# Start of DATASET

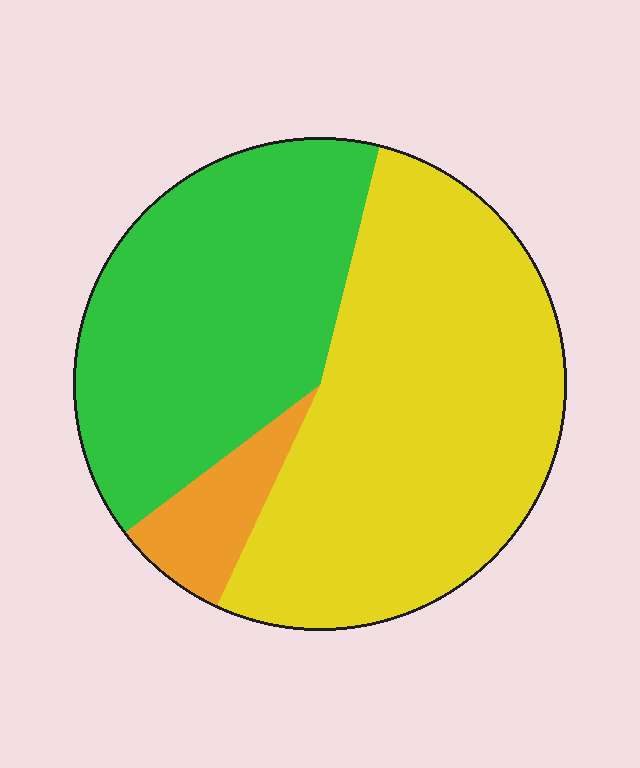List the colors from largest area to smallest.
From largest to smallest: yellow, green, orange.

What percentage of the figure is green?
Green takes up between a third and a half of the figure.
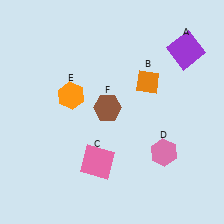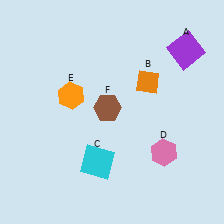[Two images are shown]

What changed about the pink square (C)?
In Image 1, C is pink. In Image 2, it changed to cyan.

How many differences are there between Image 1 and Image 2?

# End of DATASET

*EXERCISE*
Without the pictures, reproduce every line of the records above exactly.

*OUTPUT BELOW*
List the colors from largest area to smallest.
From largest to smallest: yellow, green, orange.

What percentage of the figure is green?
Green takes up between a third and a half of the figure.
[Two images are shown]

What changed about the pink square (C)?
In Image 1, C is pink. In Image 2, it changed to cyan.

How many differences are there between Image 1 and Image 2?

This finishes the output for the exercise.